- [PROBLEM STATEMENT]:
Give the number of lines in this listing that contain the word "shown", and nothing else.

- [DATA ROWS]:
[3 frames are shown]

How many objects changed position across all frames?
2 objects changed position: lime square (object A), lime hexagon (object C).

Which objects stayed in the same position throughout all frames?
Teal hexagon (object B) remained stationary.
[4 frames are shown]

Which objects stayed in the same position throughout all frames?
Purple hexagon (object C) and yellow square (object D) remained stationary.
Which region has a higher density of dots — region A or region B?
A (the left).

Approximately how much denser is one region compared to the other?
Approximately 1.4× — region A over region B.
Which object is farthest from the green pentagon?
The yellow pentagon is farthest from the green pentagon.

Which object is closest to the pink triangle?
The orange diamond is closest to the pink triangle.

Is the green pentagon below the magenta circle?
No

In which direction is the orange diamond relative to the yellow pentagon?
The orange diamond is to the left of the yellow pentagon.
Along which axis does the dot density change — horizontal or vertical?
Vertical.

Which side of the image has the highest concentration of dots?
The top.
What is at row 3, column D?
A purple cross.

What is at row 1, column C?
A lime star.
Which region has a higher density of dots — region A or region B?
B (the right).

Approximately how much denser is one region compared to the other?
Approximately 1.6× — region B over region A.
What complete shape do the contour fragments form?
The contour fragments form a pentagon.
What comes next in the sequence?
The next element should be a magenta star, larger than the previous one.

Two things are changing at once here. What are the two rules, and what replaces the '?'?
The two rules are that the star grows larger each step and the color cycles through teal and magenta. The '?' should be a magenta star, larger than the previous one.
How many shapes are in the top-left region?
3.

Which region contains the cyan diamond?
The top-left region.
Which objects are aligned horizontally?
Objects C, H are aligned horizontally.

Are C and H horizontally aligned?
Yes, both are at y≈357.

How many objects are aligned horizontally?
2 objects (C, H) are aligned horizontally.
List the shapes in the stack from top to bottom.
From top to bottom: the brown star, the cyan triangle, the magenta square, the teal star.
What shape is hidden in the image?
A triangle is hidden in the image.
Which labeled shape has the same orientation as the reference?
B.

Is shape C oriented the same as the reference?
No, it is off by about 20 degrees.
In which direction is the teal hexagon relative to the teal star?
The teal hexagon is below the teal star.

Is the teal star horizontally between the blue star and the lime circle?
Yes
...
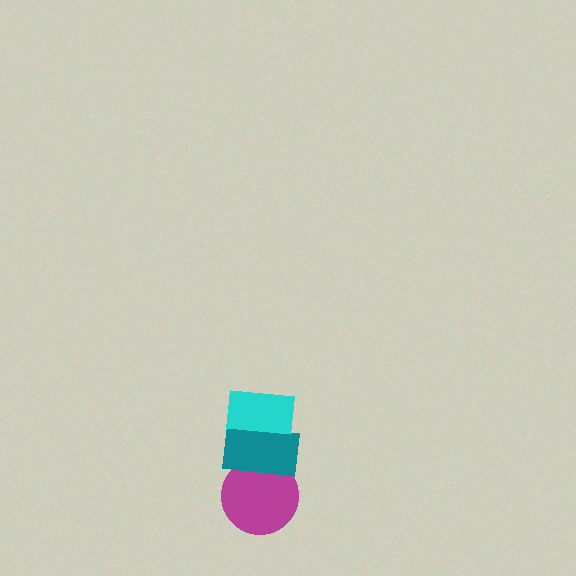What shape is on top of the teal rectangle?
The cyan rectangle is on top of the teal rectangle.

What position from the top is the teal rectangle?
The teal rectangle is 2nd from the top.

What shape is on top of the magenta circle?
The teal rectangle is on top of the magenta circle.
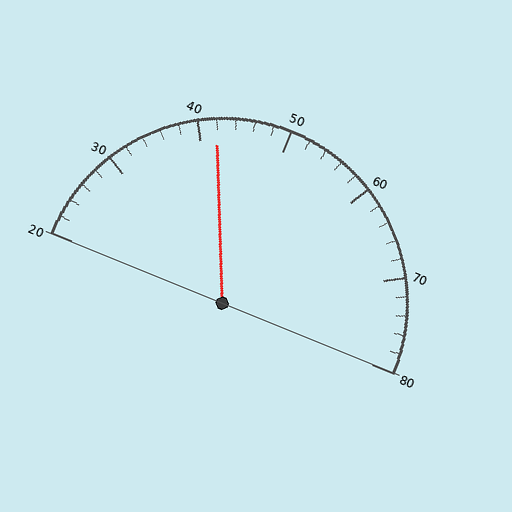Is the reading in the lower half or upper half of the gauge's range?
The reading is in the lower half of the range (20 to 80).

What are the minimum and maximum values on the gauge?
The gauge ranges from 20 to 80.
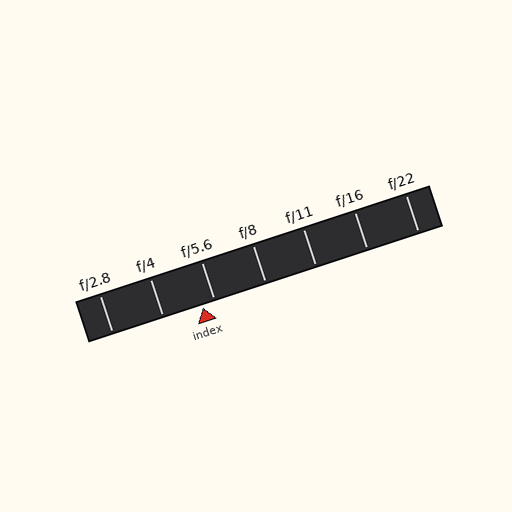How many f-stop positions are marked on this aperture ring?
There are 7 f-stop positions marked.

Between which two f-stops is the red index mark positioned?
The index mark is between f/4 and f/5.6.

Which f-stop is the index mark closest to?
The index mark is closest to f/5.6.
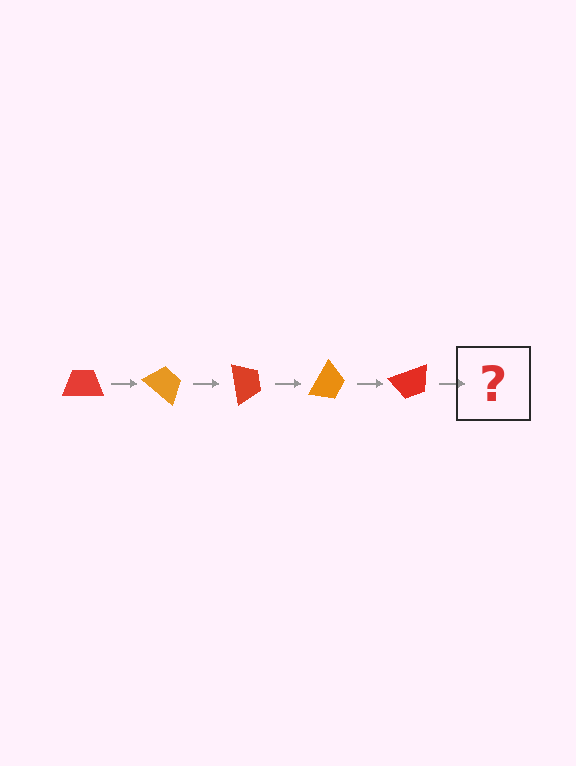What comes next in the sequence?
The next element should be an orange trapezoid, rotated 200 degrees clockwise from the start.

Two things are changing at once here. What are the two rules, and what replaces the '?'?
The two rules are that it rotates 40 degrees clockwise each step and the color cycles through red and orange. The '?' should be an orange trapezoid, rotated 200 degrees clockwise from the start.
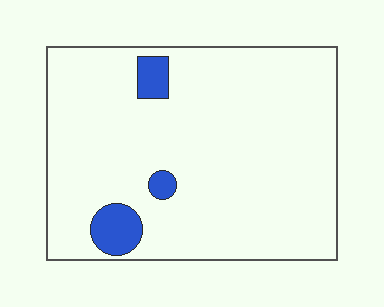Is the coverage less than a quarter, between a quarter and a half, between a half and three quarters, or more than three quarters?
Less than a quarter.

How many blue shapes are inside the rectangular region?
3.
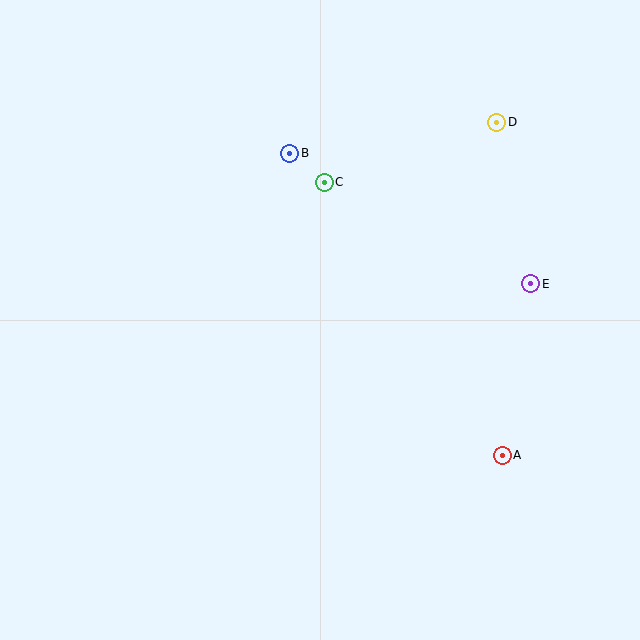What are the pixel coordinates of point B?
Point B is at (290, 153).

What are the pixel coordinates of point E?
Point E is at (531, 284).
==
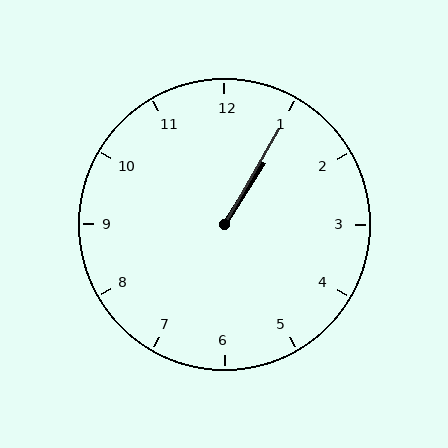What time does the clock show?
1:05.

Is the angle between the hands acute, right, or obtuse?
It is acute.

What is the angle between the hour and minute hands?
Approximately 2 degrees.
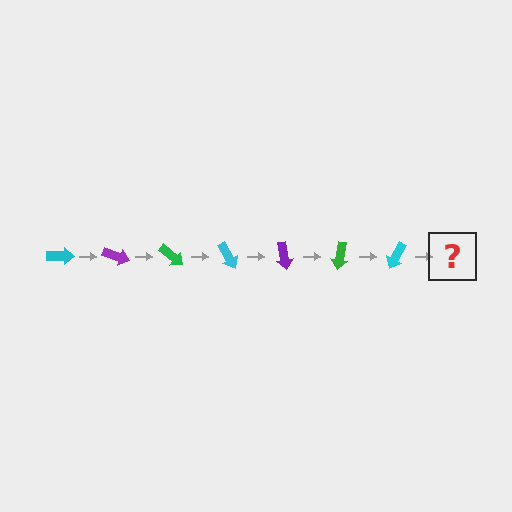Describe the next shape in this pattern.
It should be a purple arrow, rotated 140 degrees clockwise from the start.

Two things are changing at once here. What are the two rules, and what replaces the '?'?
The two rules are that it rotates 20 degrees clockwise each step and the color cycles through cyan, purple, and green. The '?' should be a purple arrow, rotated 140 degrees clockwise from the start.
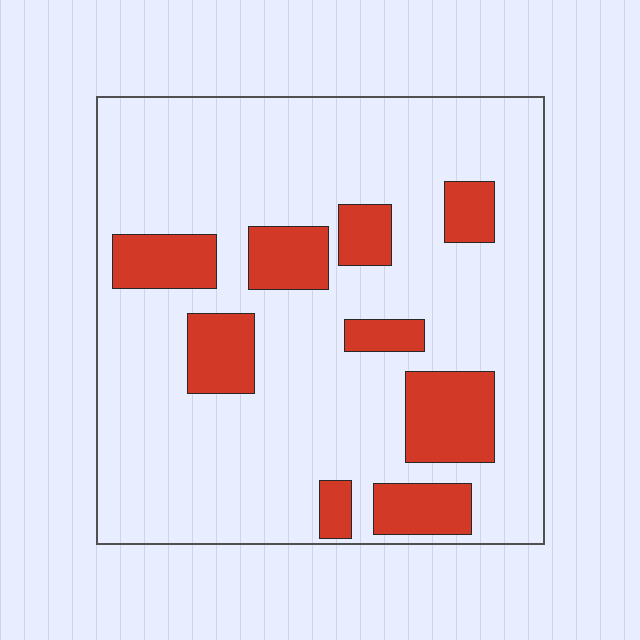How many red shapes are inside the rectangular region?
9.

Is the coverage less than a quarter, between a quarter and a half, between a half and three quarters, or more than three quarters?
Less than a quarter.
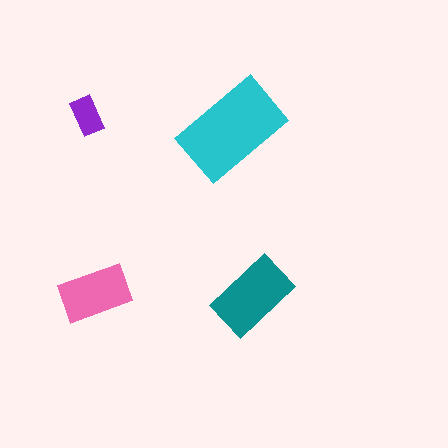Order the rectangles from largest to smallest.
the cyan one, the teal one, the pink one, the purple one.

- [RESULT OF THIS EXERCISE]:
2